**Required task:** Nothing but the lines from the one that contains "Is shape B oriented" through the end of the listing should appear, set down exactly.

**Extracted information:**
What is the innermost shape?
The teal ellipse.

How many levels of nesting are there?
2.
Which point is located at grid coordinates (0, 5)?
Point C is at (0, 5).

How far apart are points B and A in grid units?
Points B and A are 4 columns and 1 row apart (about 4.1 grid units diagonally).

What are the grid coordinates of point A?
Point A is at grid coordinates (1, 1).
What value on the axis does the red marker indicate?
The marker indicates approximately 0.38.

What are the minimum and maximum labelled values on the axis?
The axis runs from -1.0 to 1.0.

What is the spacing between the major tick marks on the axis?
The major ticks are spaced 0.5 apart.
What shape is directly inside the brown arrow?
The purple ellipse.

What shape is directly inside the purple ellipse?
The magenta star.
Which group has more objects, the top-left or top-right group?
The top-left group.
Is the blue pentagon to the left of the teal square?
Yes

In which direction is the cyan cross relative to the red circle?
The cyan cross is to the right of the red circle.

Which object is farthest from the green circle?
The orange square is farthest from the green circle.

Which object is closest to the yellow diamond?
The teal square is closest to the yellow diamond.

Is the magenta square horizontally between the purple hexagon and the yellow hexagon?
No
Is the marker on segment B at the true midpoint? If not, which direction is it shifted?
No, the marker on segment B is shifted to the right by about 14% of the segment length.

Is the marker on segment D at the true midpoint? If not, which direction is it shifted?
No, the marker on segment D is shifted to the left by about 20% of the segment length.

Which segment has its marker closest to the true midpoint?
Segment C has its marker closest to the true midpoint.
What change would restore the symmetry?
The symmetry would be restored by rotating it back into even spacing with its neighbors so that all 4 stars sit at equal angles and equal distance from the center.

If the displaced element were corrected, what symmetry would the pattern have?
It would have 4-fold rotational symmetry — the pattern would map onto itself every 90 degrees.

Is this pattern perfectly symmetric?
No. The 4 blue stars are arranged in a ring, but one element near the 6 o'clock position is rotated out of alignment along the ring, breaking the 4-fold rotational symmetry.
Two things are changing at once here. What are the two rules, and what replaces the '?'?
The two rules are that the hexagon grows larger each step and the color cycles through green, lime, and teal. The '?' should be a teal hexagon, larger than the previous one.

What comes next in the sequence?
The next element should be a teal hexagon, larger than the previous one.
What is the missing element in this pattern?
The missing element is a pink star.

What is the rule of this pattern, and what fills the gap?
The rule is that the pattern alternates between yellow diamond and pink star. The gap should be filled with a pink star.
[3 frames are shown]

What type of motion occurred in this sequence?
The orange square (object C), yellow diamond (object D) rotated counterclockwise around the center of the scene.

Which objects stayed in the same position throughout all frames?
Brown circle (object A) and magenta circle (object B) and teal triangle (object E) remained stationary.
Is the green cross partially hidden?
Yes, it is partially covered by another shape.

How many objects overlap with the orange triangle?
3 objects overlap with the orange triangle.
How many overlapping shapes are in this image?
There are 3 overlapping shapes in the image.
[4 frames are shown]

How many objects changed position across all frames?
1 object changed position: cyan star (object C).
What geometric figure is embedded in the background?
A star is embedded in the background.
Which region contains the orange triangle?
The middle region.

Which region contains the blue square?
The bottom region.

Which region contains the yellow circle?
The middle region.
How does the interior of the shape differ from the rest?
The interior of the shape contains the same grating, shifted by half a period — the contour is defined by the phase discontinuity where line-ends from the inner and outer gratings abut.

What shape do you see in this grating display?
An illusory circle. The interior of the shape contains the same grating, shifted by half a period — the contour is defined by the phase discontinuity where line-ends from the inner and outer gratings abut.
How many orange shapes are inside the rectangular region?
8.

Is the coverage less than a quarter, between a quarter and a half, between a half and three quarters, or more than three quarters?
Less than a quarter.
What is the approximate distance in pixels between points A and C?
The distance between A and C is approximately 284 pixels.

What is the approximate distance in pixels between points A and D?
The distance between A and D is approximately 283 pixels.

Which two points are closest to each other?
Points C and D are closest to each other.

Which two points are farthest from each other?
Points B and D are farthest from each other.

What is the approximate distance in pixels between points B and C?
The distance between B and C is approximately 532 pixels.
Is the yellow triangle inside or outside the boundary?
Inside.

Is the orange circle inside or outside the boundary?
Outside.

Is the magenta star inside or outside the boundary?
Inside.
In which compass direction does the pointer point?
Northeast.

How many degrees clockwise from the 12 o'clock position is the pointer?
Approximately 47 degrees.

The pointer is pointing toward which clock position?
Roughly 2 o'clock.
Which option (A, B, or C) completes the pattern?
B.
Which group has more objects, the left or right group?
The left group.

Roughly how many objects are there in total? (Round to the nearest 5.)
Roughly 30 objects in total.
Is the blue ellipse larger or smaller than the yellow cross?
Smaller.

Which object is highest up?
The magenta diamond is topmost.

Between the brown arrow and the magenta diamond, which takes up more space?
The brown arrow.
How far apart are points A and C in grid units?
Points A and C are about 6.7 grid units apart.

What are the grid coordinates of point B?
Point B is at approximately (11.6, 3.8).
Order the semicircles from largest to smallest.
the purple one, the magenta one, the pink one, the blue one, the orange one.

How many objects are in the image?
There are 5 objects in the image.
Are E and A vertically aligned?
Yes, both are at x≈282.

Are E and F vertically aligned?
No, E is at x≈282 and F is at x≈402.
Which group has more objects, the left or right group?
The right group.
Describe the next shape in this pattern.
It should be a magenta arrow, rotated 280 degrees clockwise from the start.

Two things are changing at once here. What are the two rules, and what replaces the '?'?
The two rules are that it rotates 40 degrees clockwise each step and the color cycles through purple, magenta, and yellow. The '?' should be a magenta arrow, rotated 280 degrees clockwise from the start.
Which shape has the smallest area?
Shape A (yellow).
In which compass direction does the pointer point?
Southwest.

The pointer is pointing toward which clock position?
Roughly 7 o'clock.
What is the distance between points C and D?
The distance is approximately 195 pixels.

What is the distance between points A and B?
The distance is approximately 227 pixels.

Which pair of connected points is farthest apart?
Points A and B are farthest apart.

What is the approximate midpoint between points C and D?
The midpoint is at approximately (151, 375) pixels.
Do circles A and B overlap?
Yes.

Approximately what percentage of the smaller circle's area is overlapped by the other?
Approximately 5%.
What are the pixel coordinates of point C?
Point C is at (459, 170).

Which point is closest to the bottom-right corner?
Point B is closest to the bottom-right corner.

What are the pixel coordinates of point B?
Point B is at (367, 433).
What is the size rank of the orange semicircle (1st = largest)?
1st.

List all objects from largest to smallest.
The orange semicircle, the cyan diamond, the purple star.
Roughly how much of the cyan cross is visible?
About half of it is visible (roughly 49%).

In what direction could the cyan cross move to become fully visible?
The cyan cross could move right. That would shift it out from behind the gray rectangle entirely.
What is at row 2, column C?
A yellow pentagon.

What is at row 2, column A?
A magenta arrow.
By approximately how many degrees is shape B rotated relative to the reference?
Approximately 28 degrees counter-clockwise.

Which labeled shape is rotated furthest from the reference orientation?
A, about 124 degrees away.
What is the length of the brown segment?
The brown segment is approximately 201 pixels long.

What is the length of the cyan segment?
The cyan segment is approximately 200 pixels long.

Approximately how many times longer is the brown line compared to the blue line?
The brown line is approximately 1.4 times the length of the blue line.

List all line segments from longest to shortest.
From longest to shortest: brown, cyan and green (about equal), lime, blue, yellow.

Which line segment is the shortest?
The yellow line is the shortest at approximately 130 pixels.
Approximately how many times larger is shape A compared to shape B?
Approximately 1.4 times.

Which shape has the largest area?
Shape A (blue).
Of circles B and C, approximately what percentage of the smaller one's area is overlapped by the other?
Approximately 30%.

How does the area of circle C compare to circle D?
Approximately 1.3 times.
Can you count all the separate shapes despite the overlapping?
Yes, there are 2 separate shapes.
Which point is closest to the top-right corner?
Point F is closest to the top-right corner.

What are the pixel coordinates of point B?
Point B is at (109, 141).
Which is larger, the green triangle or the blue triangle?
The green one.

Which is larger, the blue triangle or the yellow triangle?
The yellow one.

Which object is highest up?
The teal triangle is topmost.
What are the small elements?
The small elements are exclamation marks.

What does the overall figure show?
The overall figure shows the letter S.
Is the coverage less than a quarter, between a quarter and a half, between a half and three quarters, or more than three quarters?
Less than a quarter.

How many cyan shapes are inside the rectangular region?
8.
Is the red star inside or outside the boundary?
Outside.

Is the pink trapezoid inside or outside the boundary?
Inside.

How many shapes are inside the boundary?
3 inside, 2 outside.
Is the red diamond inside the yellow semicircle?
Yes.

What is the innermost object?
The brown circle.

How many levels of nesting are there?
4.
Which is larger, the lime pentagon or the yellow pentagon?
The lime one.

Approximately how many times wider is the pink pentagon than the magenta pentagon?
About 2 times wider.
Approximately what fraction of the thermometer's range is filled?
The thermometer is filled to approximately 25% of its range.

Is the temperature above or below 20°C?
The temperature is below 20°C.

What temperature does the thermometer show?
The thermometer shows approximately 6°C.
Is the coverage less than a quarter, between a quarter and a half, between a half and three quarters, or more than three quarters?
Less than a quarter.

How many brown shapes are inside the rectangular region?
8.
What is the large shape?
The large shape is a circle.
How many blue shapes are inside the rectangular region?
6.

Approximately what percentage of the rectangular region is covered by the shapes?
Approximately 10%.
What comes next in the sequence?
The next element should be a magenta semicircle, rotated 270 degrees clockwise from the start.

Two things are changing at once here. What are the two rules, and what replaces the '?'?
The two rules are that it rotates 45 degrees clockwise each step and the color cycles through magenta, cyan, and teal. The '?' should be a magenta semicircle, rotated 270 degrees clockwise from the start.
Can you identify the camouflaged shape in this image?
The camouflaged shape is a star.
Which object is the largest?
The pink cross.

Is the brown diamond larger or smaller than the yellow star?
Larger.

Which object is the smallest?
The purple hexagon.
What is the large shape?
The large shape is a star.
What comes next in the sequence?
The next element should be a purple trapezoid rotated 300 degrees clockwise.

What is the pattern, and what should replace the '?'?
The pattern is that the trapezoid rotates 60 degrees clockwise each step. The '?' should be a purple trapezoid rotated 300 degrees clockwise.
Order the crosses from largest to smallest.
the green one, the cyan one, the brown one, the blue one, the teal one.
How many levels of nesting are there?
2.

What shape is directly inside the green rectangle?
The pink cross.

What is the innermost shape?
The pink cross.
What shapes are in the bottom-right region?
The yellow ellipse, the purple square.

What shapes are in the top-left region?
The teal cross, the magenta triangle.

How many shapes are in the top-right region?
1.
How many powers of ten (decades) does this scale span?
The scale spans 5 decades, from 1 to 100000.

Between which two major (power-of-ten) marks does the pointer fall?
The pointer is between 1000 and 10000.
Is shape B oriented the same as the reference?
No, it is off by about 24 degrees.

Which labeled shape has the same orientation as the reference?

**Solution to the exercise:**
Is shape B oriented the same as the reference?
No, it is off by about 24 degrees.

Which labeled shape has the same orientation as the reference?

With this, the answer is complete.